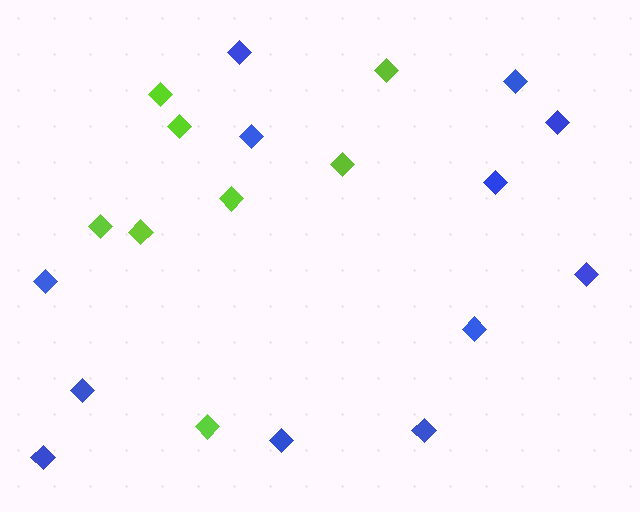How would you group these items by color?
There are 2 groups: one group of blue diamonds (12) and one group of lime diamonds (8).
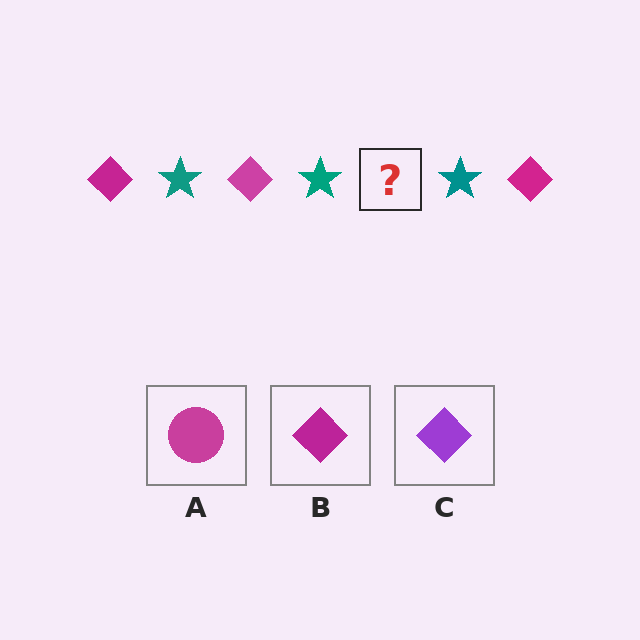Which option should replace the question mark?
Option B.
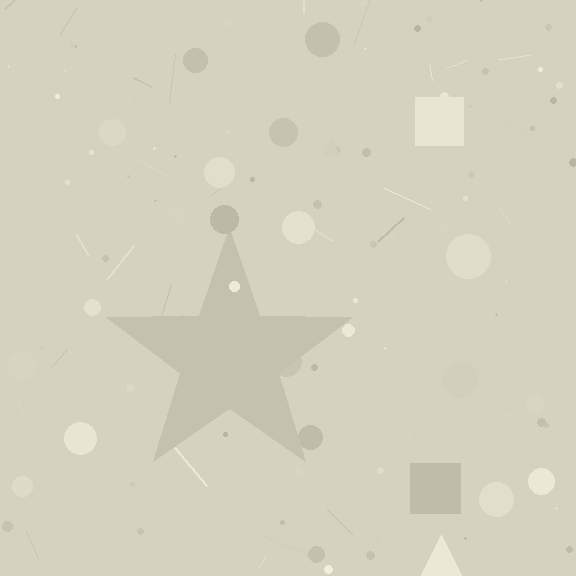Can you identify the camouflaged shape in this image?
The camouflaged shape is a star.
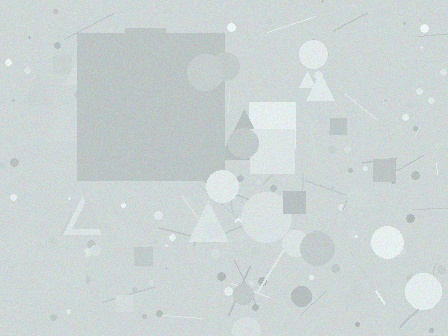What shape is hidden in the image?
A square is hidden in the image.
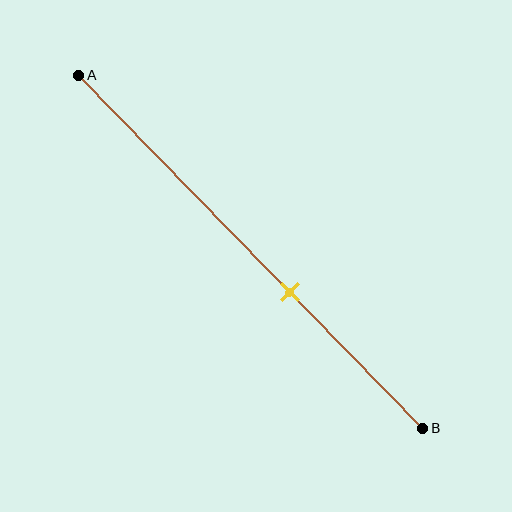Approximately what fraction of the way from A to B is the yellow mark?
The yellow mark is approximately 60% of the way from A to B.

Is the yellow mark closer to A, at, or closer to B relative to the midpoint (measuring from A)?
The yellow mark is closer to point B than the midpoint of segment AB.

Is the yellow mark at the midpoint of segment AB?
No, the mark is at about 60% from A, not at the 50% midpoint.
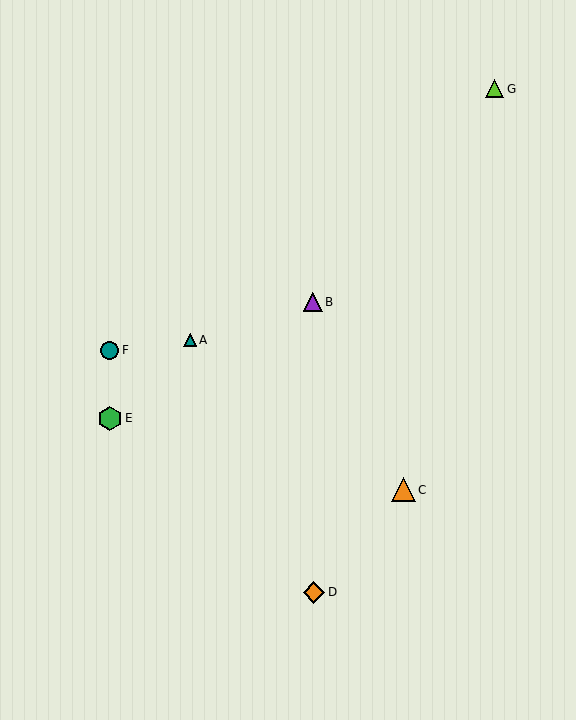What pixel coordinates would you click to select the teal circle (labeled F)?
Click at (110, 350) to select the teal circle F.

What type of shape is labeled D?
Shape D is an orange diamond.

——

» **Exercise prompt**
Write out the material above once more, exactly as it reads, with no pictures.

» **Correct answer**
How would you group these items by color?
There are 2 groups: one group of blue diamonds (12) and one group of lime diamonds (8).
Which option should replace the question mark?
Option B.
Can you identify the camouflaged shape in this image?
The camouflaged shape is a star.
What shape is hidden in the image?
A square is hidden in the image.
Approximately what fraction of the way from A to B is the yellow mark?
The yellow mark is approximately 60% of the way from A to B.

Is the yellow mark closer to A, at, or closer to B relative to the midpoint (measuring from A)?
The yellow mark is closer to point B than the midpoint of segment AB.

Is the yellow mark at the midpoint of segment AB?
No, the mark is at about 60% from A, not at the 50% midpoint.
What pixel coordinates would you click to select the teal circle (labeled F)?
Click at (110, 350) to select the teal circle F.

What type of shape is labeled D?
Shape D is an orange diamond.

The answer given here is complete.